Written task
Beneath this instruction is a block of data; output from it exactly the lines that run from the one containing "At a glance, does" through the one containing "What type of", inclusive.

Task material

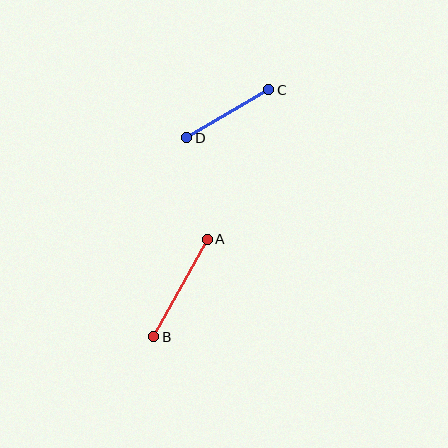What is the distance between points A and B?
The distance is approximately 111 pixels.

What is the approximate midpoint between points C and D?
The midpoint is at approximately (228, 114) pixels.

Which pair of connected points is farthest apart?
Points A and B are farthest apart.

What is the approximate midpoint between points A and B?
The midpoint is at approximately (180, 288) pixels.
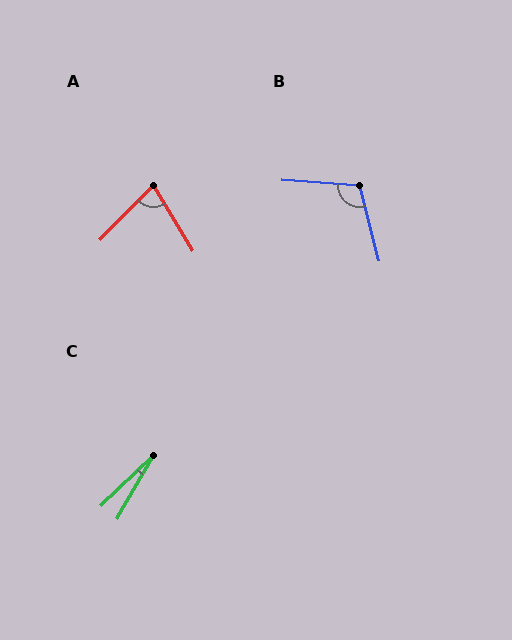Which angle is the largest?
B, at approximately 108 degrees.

---

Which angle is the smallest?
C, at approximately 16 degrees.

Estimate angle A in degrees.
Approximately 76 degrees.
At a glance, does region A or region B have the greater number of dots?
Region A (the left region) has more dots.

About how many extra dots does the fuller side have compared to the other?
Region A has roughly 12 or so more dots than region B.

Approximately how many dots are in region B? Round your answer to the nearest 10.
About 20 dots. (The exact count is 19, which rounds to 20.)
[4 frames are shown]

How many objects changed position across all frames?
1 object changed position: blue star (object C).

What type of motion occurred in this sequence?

--

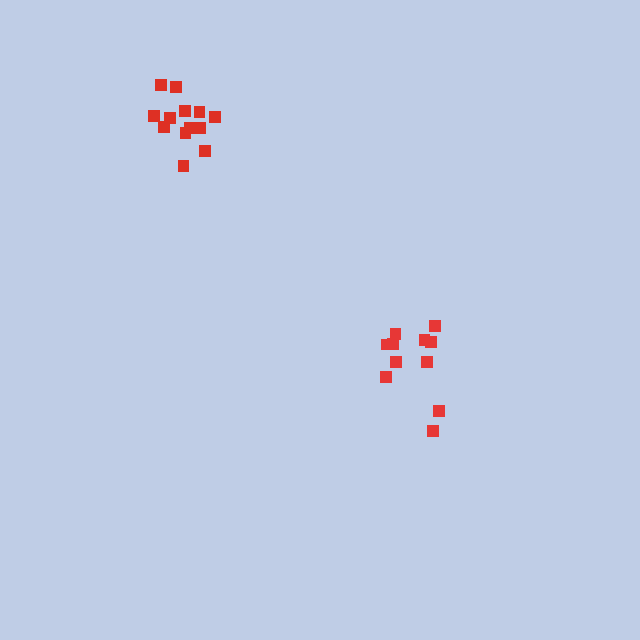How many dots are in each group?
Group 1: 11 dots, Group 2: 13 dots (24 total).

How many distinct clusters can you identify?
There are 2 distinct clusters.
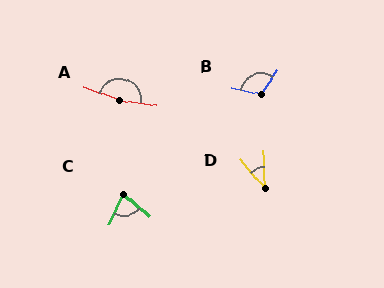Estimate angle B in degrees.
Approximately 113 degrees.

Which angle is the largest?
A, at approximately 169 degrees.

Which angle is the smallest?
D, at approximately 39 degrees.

Response to this exercise
At a glance, does region A or region B have the greater number of dots?
Region A (the left region) has more dots.

About how many extra dots does the fuller side have compared to the other?
Region A has roughly 12 or so more dots than region B.

Approximately how many dots are in region B? Round your answer to the nearest 10.
About 20 dots. (The exact count is 19, which rounds to 20.)
[4 frames are shown]

How many objects changed position across all frames?
1 object changed position: blue star (object C).

What type of motion occurred in this sequence?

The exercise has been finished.